Every line below from the one with "How many objects are in the left group?" through the one with "How many objects are in the right group?" should be retyped exactly, both ends included; no other lines and no pictures.

Given information:
---
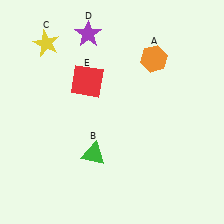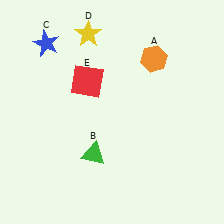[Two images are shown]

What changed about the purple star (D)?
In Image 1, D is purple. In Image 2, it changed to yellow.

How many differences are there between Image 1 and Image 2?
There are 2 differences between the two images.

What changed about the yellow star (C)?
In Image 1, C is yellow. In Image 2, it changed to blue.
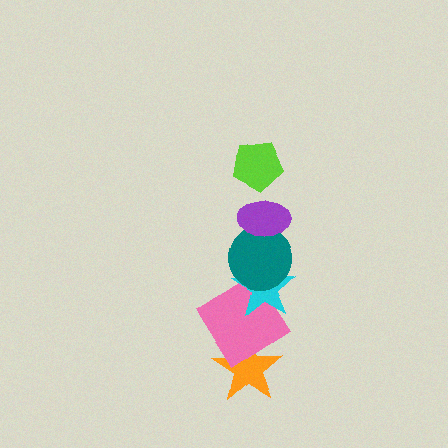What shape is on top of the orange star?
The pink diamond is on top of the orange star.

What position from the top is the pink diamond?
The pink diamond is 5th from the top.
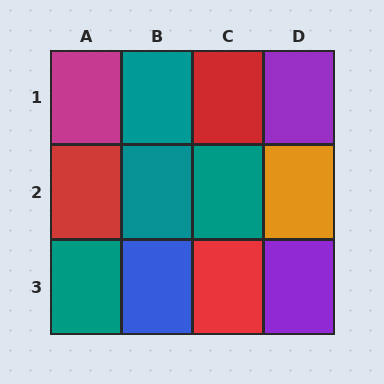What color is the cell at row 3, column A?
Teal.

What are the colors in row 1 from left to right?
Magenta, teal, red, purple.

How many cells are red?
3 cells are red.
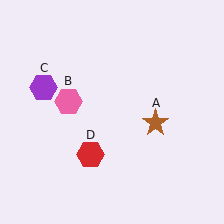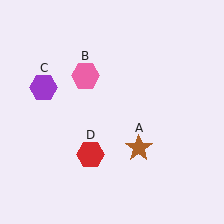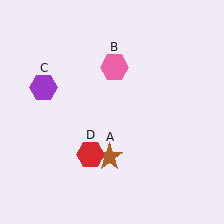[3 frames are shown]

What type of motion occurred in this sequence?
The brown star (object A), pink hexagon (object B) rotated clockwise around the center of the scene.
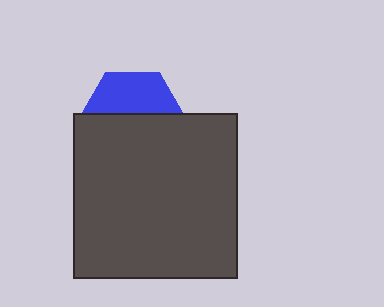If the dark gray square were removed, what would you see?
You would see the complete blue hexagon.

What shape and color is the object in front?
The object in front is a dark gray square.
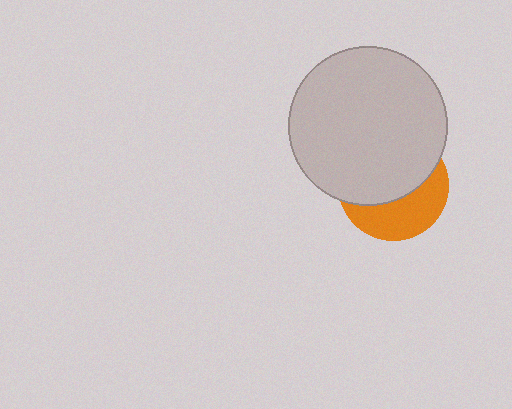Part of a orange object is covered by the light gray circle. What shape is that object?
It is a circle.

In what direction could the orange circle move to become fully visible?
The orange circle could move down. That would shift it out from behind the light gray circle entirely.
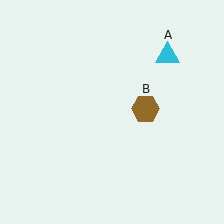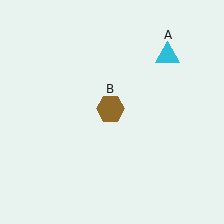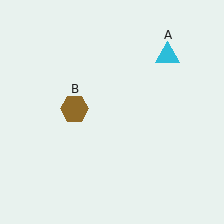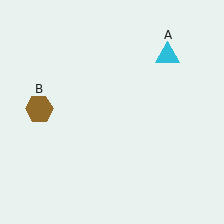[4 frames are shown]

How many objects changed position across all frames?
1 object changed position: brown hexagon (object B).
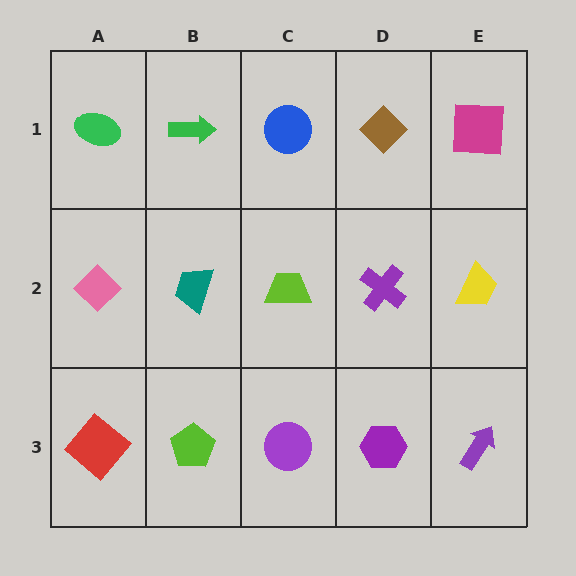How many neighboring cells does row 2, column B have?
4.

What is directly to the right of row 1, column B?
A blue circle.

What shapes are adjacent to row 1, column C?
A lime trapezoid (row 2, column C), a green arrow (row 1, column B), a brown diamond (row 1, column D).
---
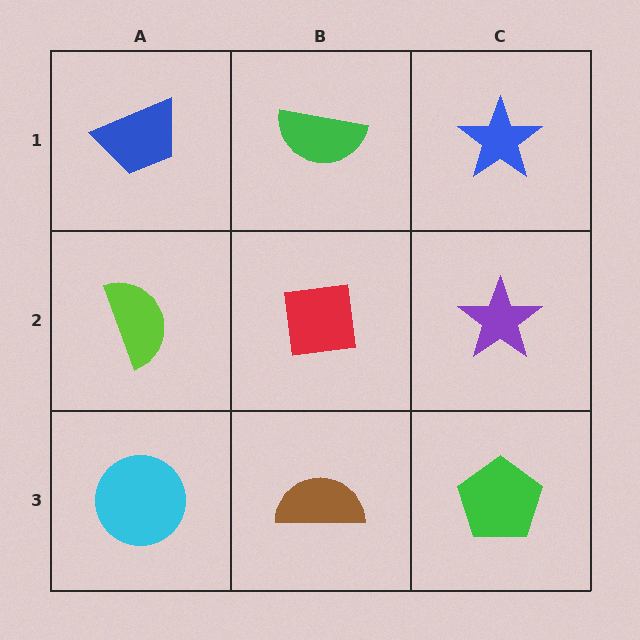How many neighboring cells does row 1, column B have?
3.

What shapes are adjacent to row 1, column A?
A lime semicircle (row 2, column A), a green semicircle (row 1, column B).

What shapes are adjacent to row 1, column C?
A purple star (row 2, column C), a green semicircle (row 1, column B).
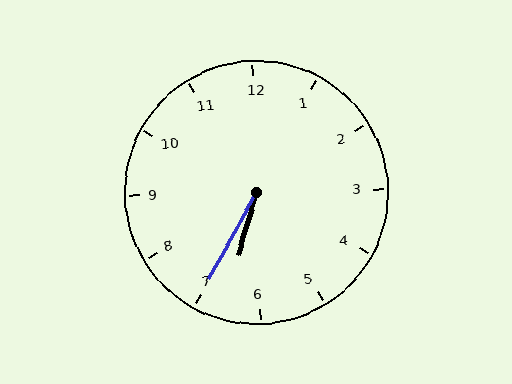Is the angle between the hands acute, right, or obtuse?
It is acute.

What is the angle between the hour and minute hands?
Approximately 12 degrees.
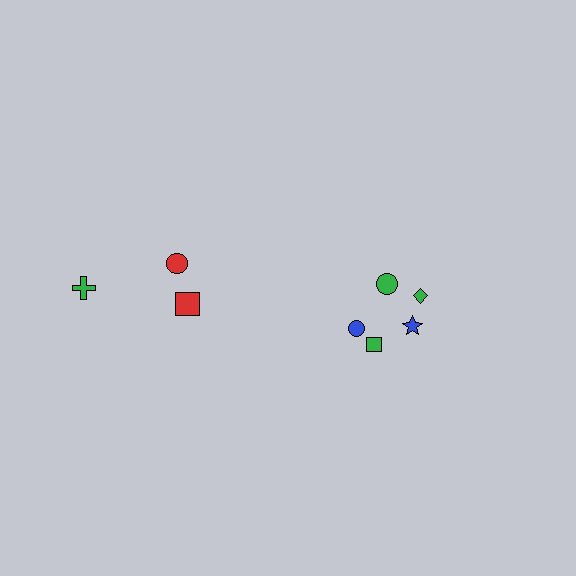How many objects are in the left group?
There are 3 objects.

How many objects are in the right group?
---
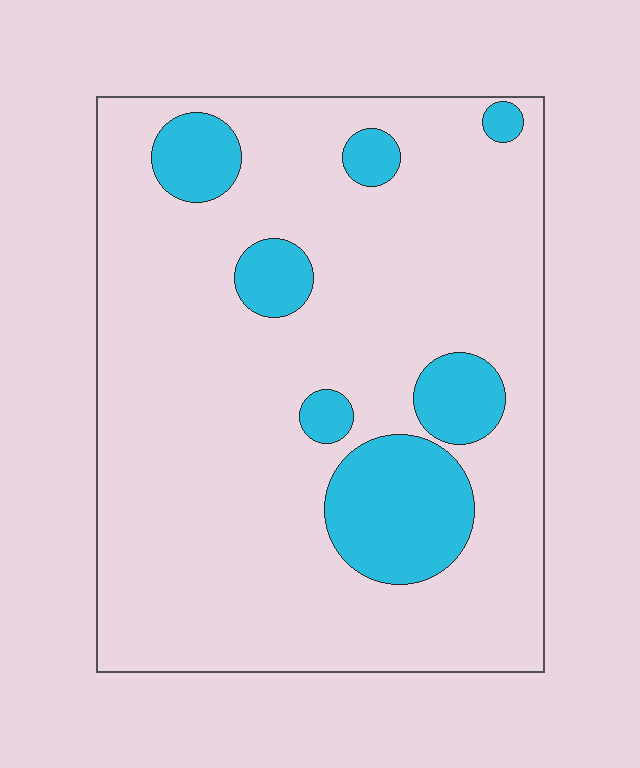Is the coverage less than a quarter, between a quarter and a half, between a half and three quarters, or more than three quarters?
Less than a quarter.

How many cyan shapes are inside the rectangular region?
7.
---
Answer:
How many objects are in the left group?
There are 3 objects.

How many objects are in the right group?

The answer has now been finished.